** Start Recorded information **

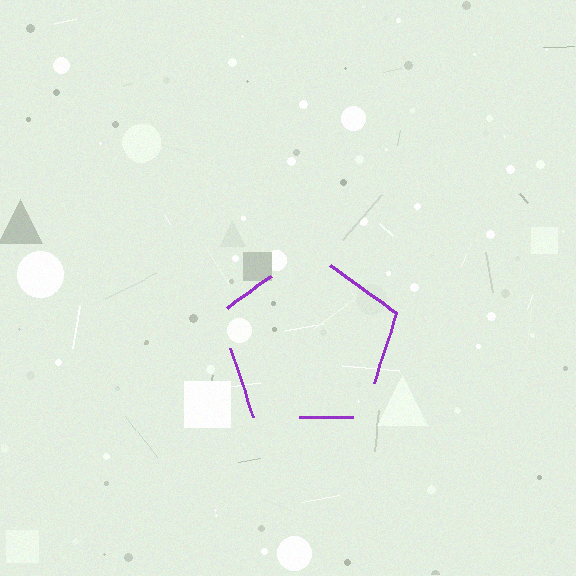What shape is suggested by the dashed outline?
The dashed outline suggests a pentagon.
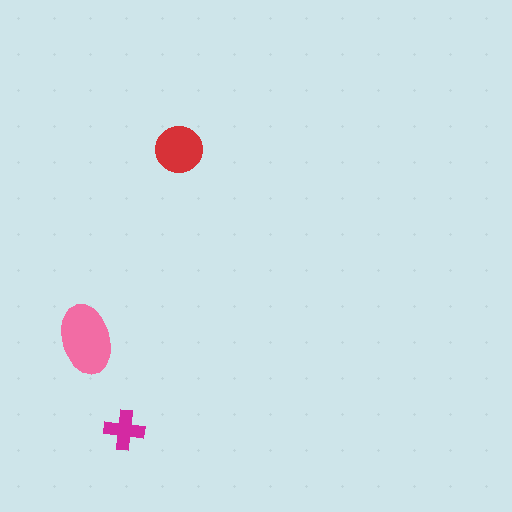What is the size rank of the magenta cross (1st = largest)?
3rd.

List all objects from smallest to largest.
The magenta cross, the red circle, the pink ellipse.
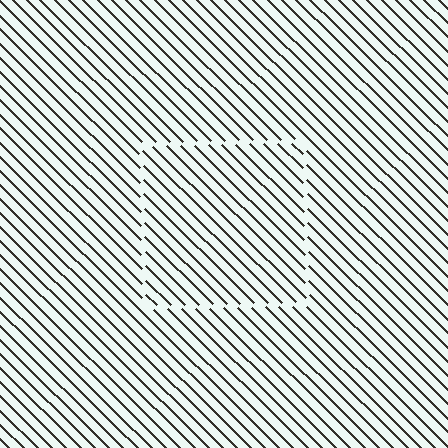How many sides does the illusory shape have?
4 sides — the line-ends trace a square.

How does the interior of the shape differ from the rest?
The interior of the shape contains the same grating, shifted by half a period — the contour is defined by the phase discontinuity where line-ends from the inner and outer gratings abut.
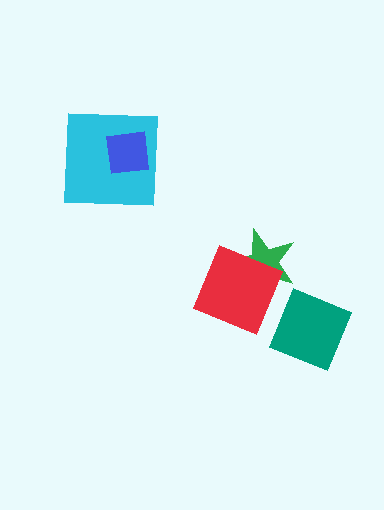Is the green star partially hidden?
Yes, it is partially covered by another shape.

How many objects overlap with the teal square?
0 objects overlap with the teal square.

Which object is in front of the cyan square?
The blue square is in front of the cyan square.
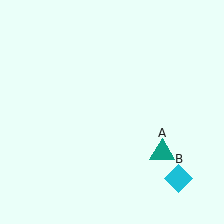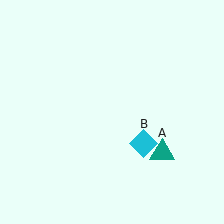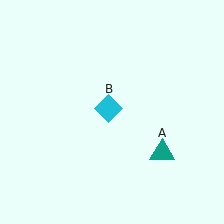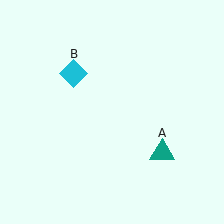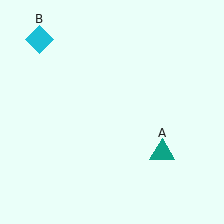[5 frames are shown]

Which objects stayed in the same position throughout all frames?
Teal triangle (object A) remained stationary.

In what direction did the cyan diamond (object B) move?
The cyan diamond (object B) moved up and to the left.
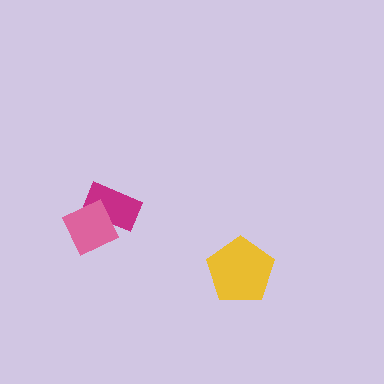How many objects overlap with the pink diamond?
1 object overlaps with the pink diamond.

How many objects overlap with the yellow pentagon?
0 objects overlap with the yellow pentagon.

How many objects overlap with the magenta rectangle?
1 object overlaps with the magenta rectangle.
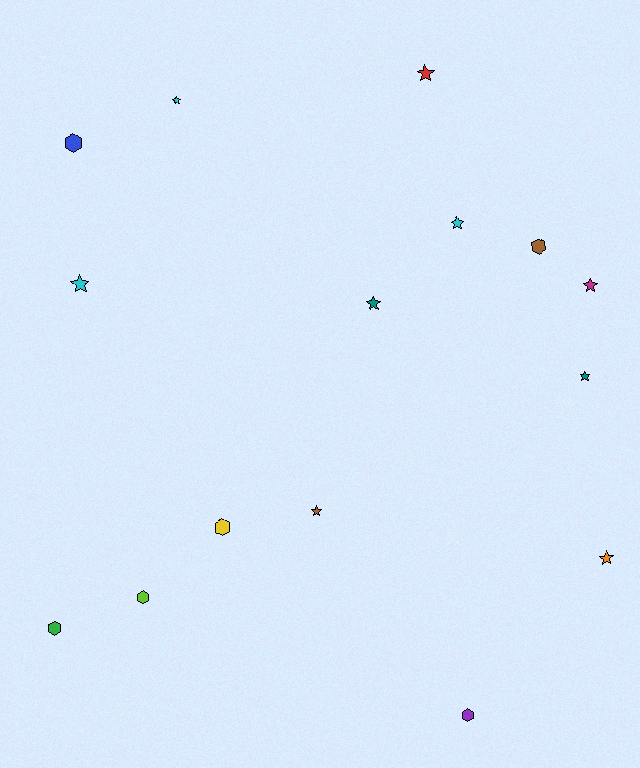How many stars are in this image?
There are 9 stars.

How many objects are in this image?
There are 15 objects.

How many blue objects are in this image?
There is 1 blue object.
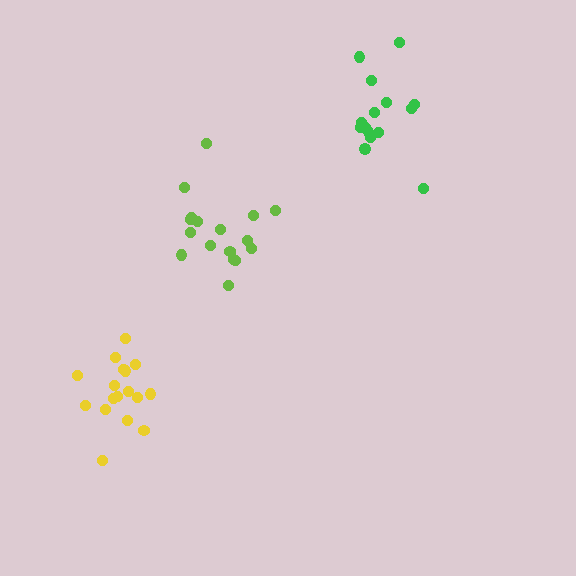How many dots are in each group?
Group 1: 17 dots, Group 2: 17 dots, Group 3: 16 dots (50 total).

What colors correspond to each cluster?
The clusters are colored: lime, yellow, green.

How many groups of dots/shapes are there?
There are 3 groups.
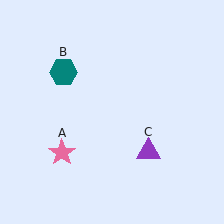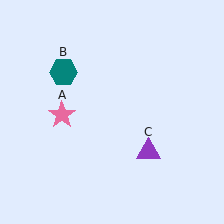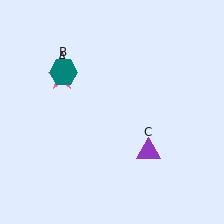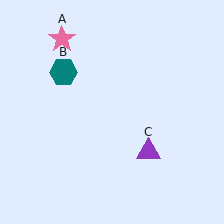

** End Recorded information **

**Work to be completed**
Set down the records in full and exactly. Do not carry over any image.

**Written answer**
What shape is suggested by the dashed outline?
The dashed outline suggests a pentagon.
What is the size rank of the magenta cross (1st = largest)?
3rd.

List all objects from smallest to largest.
The magenta cross, the red circle, the pink ellipse.
How many sides does the illusory shape have?
4 sides — the line-ends trace a square.

How does the interior of the shape differ from the rest?
The interior of the shape contains the same grating, shifted by half a period — the contour is defined by the phase discontinuity where line-ends from the inner and outer gratings abut.
Is the green star partially hidden?
Yes, it is partially covered by another shape.

How many objects overlap with the teal square?
0 objects overlap with the teal square.

Which object is in front of the cyan square?
The blue square is in front of the cyan square.
[5 frames are shown]

Which objects stayed in the same position throughout all frames?
Teal triangle (object A) remained stationary.

In what direction did the cyan diamond (object B) move?
The cyan diamond (object B) moved up and to the left.
How many objects overlap with the pink diamond?
1 object overlaps with the pink diamond.

How many objects overlap with the yellow pentagon?
0 objects overlap with the yellow pentagon.

How many objects overlap with the magenta rectangle?
1 object overlaps with the magenta rectangle.
How many stars are in this image?
There are 9 stars.

How many objects are in this image?
There are 15 objects.

How many blue objects are in this image?
There is 1 blue object.
How many dots are in each group?
Group 1: 17 dots, Group 2: 17 dots, Group 3: 16 dots (50 total).

What colors correspond to each cluster?
The clusters are colored: lime, yellow, green.

How many groups of dots/shapes are there?
There are 3 groups.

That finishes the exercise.